Goal of the exercise:
Only the lines from the one containing "How many objects changed" to the end of the records should be written out, exactly and with both ends included; pictures are excluded.

(begin)

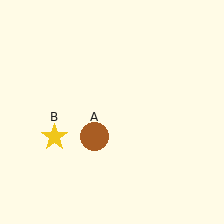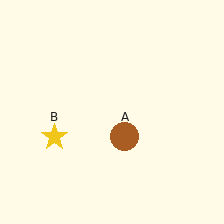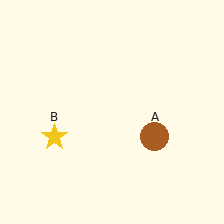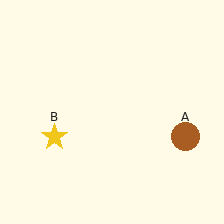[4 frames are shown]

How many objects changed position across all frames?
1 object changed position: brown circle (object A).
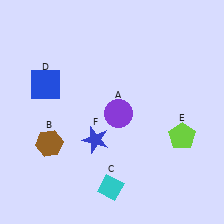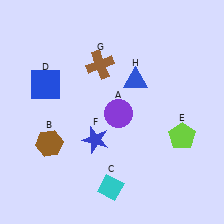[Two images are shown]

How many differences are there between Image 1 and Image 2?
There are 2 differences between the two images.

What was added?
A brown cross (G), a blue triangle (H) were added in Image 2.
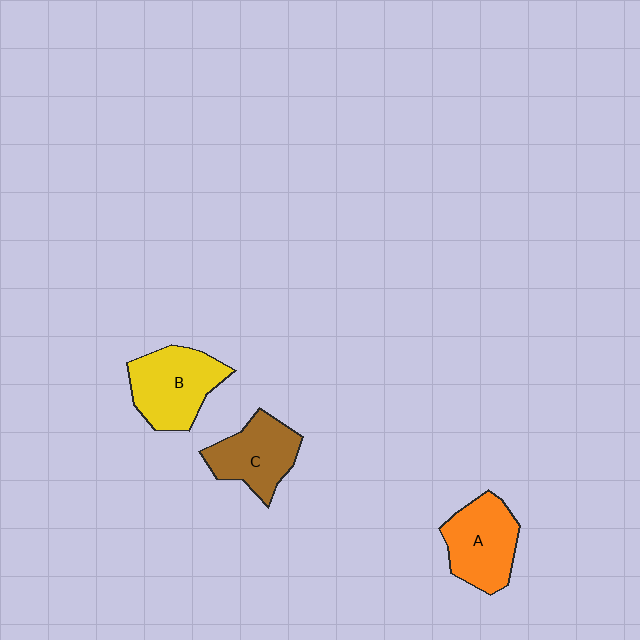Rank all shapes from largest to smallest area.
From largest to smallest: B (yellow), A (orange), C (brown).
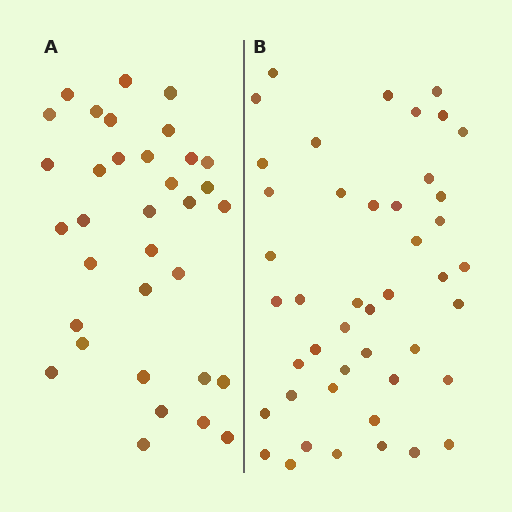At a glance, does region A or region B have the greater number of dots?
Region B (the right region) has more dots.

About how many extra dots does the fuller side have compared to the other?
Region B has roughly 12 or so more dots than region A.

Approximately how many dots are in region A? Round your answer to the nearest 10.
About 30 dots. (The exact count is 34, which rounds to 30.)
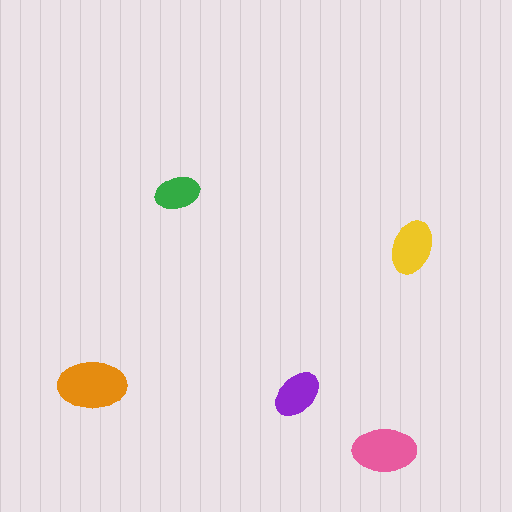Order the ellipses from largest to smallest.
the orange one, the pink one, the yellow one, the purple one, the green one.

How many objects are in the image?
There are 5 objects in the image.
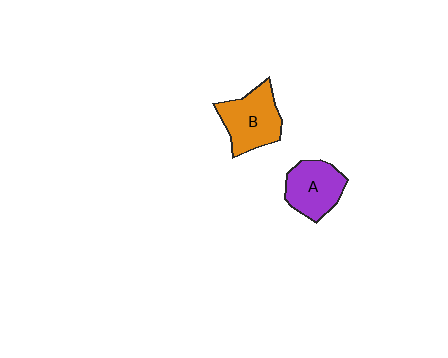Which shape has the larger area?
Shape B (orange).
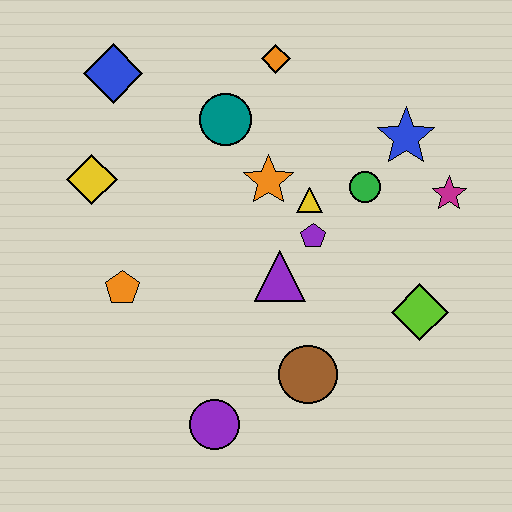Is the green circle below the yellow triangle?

(end)

Solution to this problem:
How many objects changed position across all frames?
1 object changed position: brown circle (object A).
[Two images are shown]

How many differences are there between Image 1 and Image 2?
There are 2 differences between the two images.

What was added?
A brown cross (G), a blue triangle (H) were added in Image 2.
Rank all shapes from largest to smallest area.
From largest to smallest: B (yellow), A (orange), C (brown).
At a glance, does region A or region B have the greater number of dots?
Region B (the right region) has more dots.

About how many extra dots does the fuller side have compared to the other?
Region B has roughly 12 or so more dots than region A.

Approximately how many dots are in region A? Round your answer to the nearest 10.
About 30 dots. (The exact count is 34, which rounds to 30.)
Order the ellipses from largest to smallest.
the orange one, the pink one, the yellow one, the purple one, the green one.

How many objects are in the image?
There are 5 objects in the image.
Which shape has the larger area?
Shape B (orange).
Is the green circle below the yellow triangle?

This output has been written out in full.